** Start Input rows **

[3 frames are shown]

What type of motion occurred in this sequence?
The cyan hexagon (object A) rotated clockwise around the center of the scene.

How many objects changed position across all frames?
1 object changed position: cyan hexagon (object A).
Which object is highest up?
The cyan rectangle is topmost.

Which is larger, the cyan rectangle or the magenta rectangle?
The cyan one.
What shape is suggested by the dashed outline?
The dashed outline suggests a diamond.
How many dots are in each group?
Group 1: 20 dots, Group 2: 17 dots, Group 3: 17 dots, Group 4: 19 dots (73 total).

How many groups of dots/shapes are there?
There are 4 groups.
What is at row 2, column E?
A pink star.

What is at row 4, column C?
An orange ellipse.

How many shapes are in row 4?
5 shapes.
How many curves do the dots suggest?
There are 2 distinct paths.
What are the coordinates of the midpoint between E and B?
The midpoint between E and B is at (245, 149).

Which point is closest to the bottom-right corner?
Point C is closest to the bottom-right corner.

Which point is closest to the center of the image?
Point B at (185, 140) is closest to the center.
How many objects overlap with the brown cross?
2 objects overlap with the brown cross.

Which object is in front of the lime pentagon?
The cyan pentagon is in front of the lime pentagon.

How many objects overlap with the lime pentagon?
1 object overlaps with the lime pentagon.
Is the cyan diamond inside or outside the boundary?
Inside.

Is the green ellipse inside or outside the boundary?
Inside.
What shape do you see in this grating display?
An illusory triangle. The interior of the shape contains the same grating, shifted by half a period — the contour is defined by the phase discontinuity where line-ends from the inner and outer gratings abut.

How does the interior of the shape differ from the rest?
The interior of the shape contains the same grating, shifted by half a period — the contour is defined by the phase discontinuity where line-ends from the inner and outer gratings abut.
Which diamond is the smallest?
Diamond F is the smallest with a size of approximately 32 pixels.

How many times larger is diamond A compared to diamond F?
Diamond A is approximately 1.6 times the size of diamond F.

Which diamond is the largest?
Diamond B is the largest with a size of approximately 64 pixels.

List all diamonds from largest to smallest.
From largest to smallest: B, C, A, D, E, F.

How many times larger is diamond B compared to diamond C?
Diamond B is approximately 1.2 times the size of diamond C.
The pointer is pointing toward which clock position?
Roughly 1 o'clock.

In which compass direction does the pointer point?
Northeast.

** End Input rows **

Directions for this task: Send back each record exactly as it stands.

Result of this task:
[3 frames are shown]

What type of motion occurred in this sequence?
The cyan hexagon (object A) rotated clockwise around the center of the scene.

How many objects changed position across all frames?
1 object changed position: cyan hexagon (object A).
Which object is highest up?
The cyan rectangle is topmost.

Which is larger, the cyan rectangle or the magenta rectangle?
The cyan one.
What shape is suggested by the dashed outline?
The dashed outline suggests a diamond.
How many dots are in each group?
Group 1: 20 dots, Group 2: 17 dots, Group 3: 17 dots, Group 4: 19 dots (73 total).

How many groups of dots/shapes are there?
There are 4 groups.
What is at row 2, column E?
A pink star.

What is at row 4, column C?
An orange ellipse.

How many shapes are in row 4?
5 shapes.
How many curves do the dots suggest?
There are 2 distinct paths.
What are the coordinates of the midpoint between E and B?
The midpoint between E and B is at (245, 149).

Which point is closest to the bottom-right corner?
Point C is closest to the bottom-right corner.

Which point is closest to the center of the image?
Point B at (185, 140) is closest to the center.
How many objects overlap with the brown cross?
2 objects overlap with the brown cross.

Which object is in front of the lime pentagon?
The cyan pentagon is in front of the lime pentagon.

How many objects overlap with the lime pentagon?
1 object overlaps with the lime pentagon.
Is the cyan diamond inside or outside the boundary?
Inside.

Is the green ellipse inside or outside the boundary?
Inside.
What shape do you see in this grating display?
An illusory triangle. The interior of the shape contains the same grating, shifted by half a period — the contour is defined by the phase discontinuity where line-ends from the inner and outer gratings abut.

How does the interior of the shape differ from the rest?
The interior of the shape contains the same grating, shifted by half a period — the contour is defined by the phase discontinuity where line-ends from the inner and outer gratings abut.
Which diamond is the smallest?
Diamond F is the smallest with a size of approximately 32 pixels.

How many times larger is diamond A compared to diamond F?
Diamond A is approximately 1.6 times the size of diamond F.

Which diamond is the largest?
Diamond B is the largest with a size of approximately 64 pixels.

List all diamonds from largest to smallest.
From largest to smallest: B, C, A, D, E, F.

How many times larger is diamond B compared to diamond C?
Diamond B is approximately 1.2 times the size of diamond C.
The pointer is pointing toward which clock position?
Roughly 1 o'clock.

In which compass direction does the pointer point?
Northeast.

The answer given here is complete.